→ Problem statement
In the material below, find the line with "What is the distance between points C and D?"; set down that line and every line after it to the end, exactly, without pictures.

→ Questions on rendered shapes
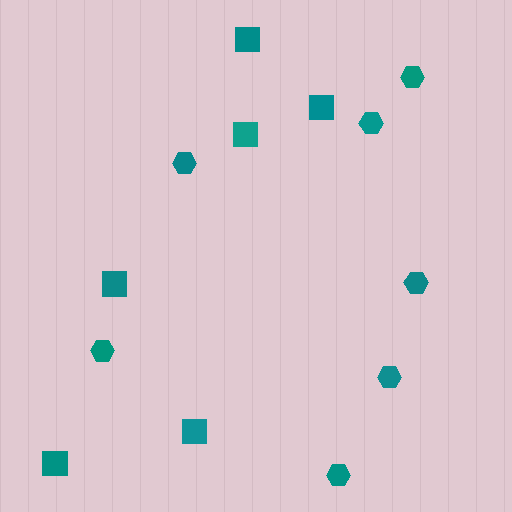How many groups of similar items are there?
There are 2 groups: one group of hexagons (7) and one group of squares (6).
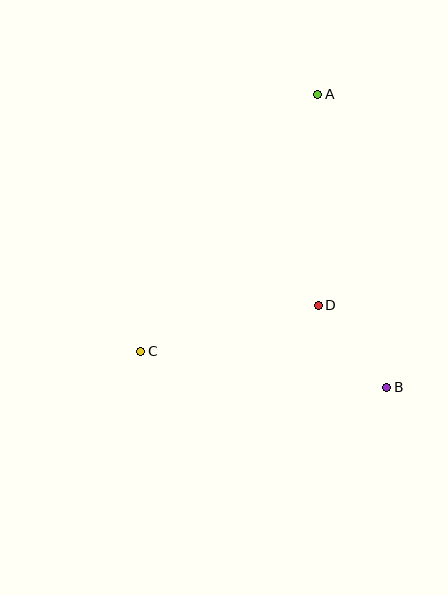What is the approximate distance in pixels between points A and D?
The distance between A and D is approximately 211 pixels.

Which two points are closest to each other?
Points B and D are closest to each other.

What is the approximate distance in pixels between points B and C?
The distance between B and C is approximately 249 pixels.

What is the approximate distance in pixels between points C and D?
The distance between C and D is approximately 184 pixels.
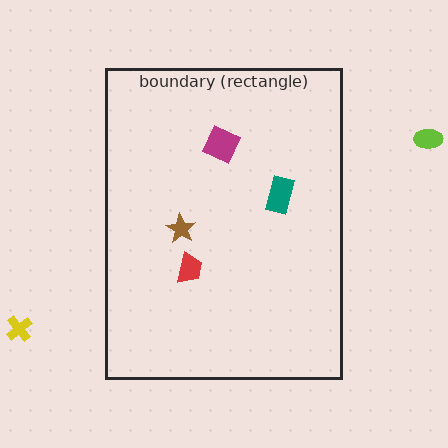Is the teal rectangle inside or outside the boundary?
Inside.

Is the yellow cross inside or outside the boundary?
Outside.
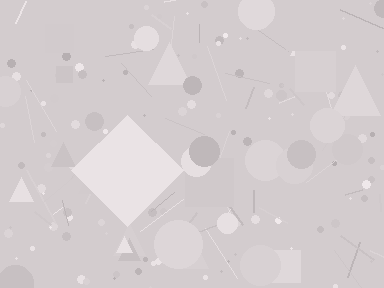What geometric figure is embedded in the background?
A diamond is embedded in the background.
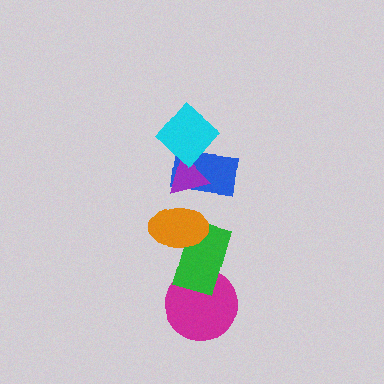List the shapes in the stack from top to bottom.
From top to bottom: the cyan diamond, the purple triangle, the blue rectangle, the orange ellipse, the green rectangle, the magenta circle.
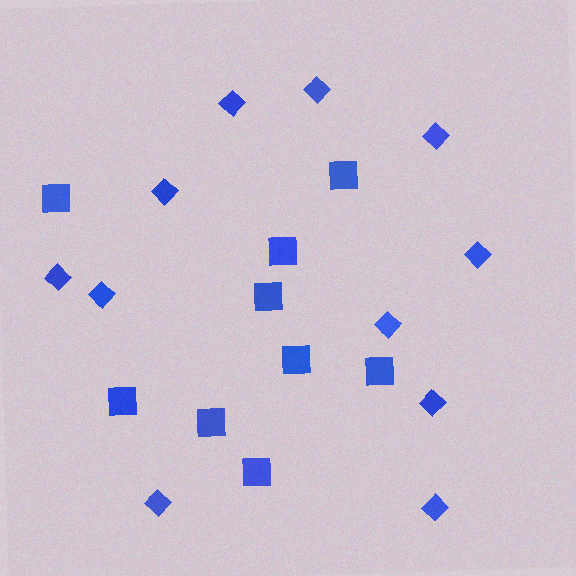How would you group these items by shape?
There are 2 groups: one group of diamonds (11) and one group of squares (9).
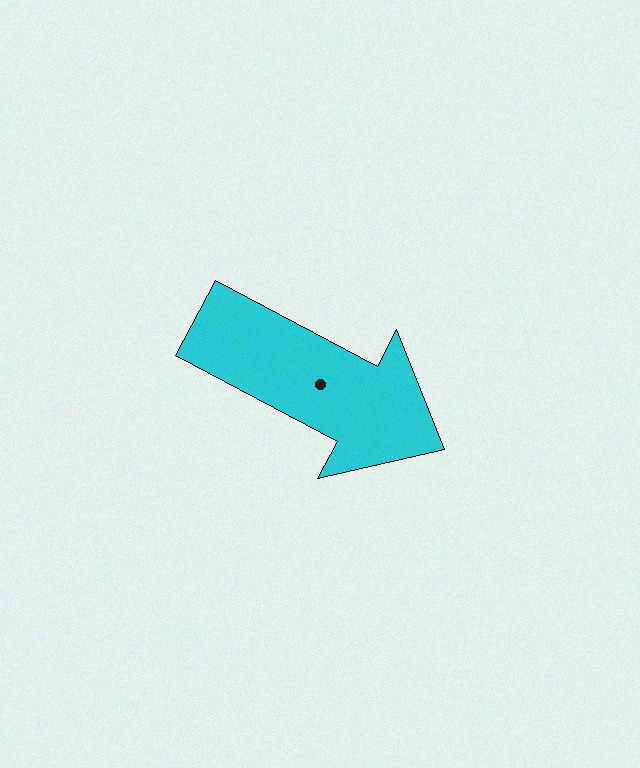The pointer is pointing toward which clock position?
Roughly 4 o'clock.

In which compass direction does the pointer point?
Southeast.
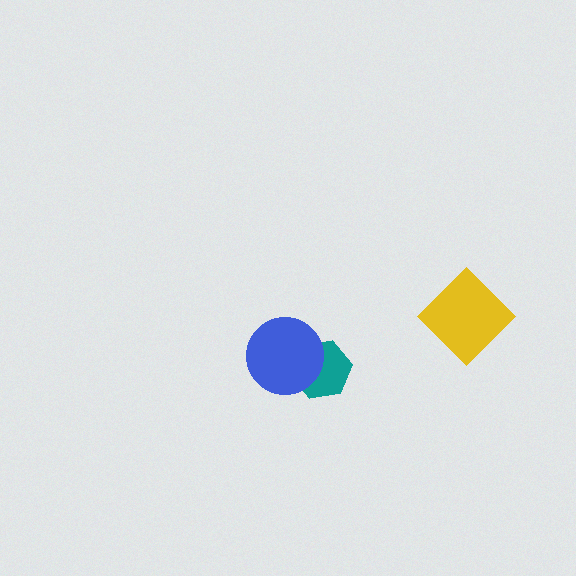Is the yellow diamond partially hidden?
No, no other shape covers it.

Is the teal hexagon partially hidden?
Yes, it is partially covered by another shape.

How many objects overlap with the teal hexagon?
1 object overlaps with the teal hexagon.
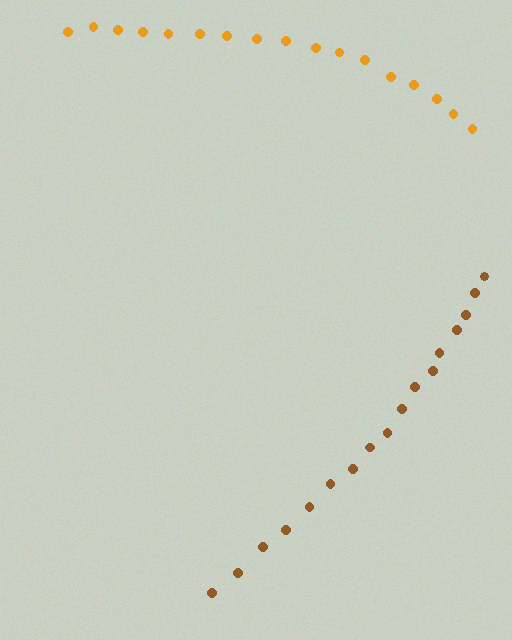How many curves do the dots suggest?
There are 2 distinct paths.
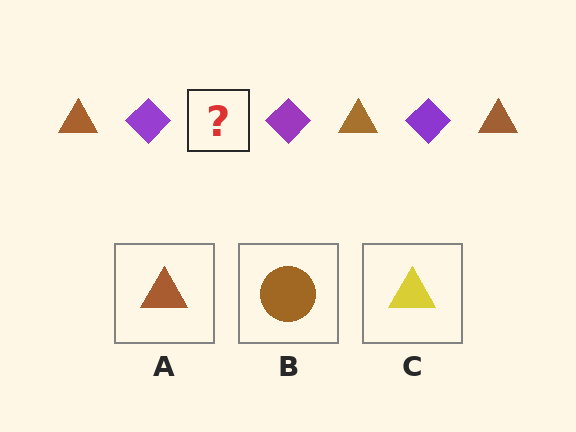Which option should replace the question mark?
Option A.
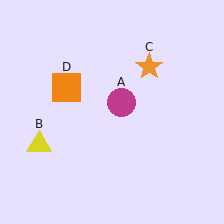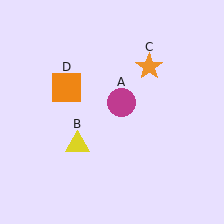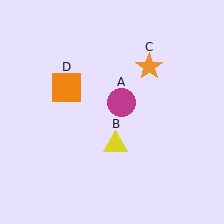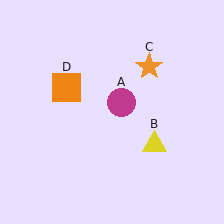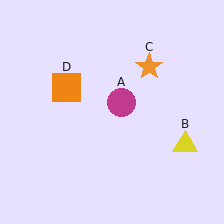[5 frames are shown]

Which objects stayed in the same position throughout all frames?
Magenta circle (object A) and orange star (object C) and orange square (object D) remained stationary.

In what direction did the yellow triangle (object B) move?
The yellow triangle (object B) moved right.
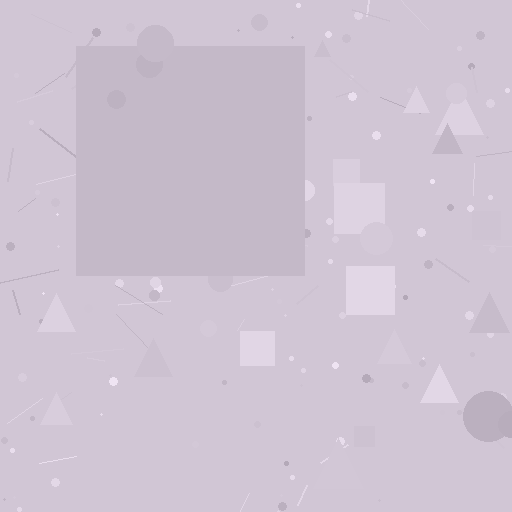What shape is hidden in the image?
A square is hidden in the image.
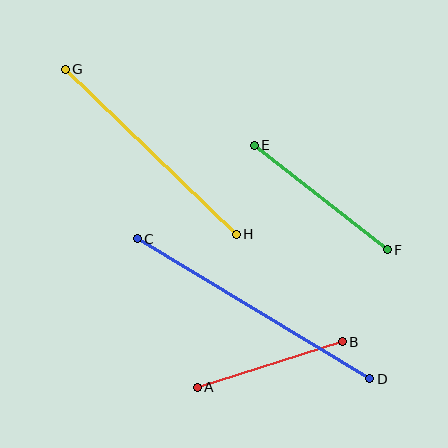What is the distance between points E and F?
The distance is approximately 169 pixels.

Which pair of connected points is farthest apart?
Points C and D are farthest apart.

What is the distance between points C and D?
The distance is approximately 271 pixels.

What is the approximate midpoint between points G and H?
The midpoint is at approximately (151, 152) pixels.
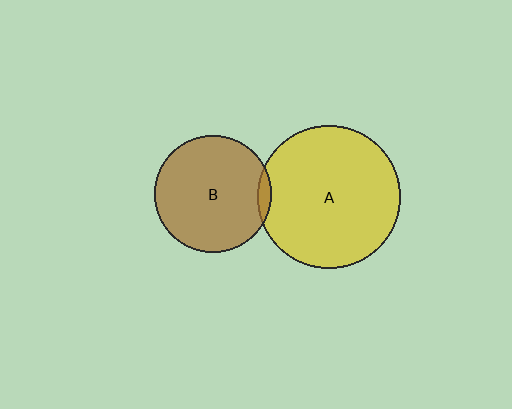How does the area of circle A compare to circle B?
Approximately 1.5 times.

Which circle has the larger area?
Circle A (yellow).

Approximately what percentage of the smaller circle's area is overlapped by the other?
Approximately 5%.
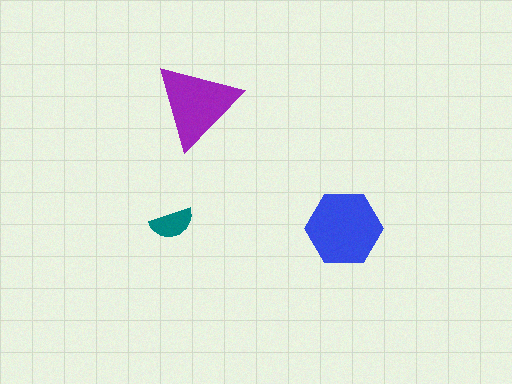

→ Exercise response
What is the distance between points C and D?
The distance is approximately 271 pixels.

What is the approximate midpoint between points G and H?
The midpoint is at approximately (151, 152) pixels.
How does the area of circle A compare to circle B?
Approximately 1.5 times.

Which circle has the larger area?
Circle A (yellow).

Approximately what percentage of the smaller circle's area is overlapped by the other?
Approximately 5%.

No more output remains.